After locating the line that contains "How many curves do the dots suggest?", quote it and all lines after it through the end of the entries, and nothing more. Pictures stay out.
# Items start
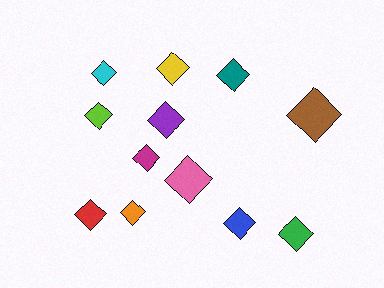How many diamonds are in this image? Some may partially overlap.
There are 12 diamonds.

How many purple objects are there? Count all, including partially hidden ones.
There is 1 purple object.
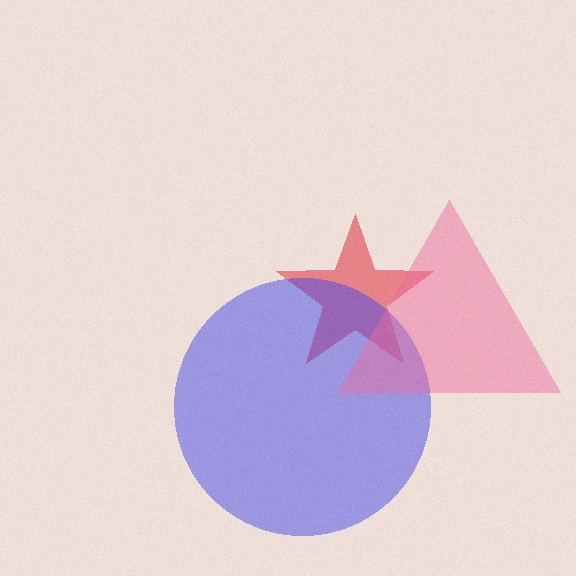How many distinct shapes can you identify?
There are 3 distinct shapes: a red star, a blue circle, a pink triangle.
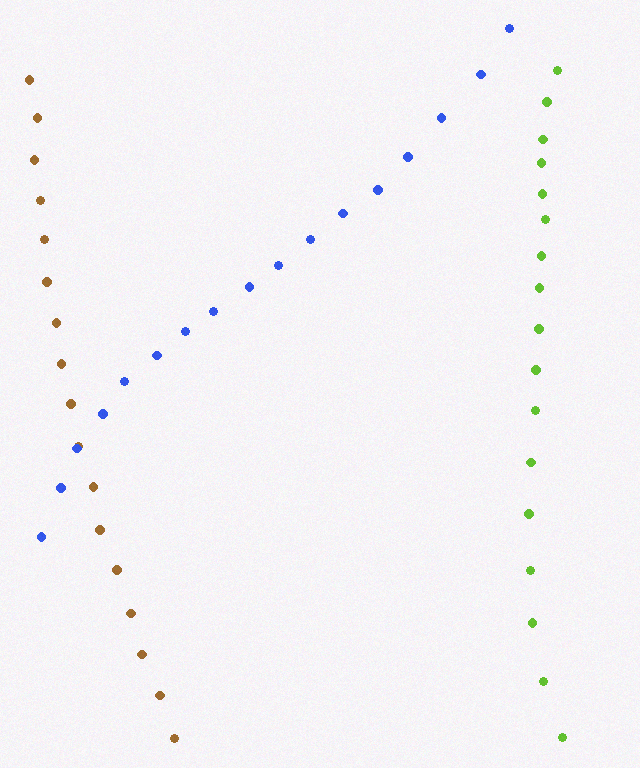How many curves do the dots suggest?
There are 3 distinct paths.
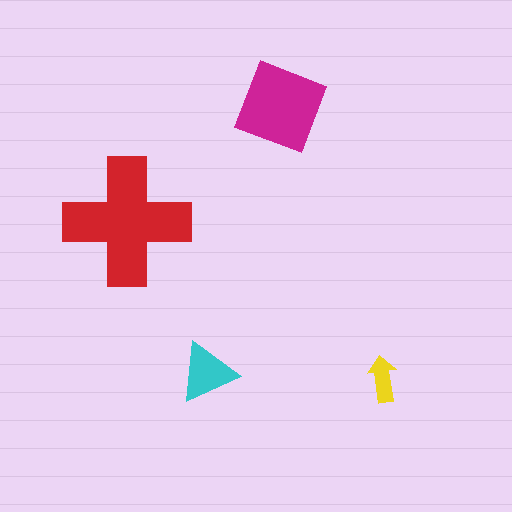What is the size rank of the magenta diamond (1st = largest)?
# Items end
• **Result for this exercise**
How many curves do the dots suggest?
There are 3 distinct paths.
What is the size rank of the magenta diamond (1st = largest)?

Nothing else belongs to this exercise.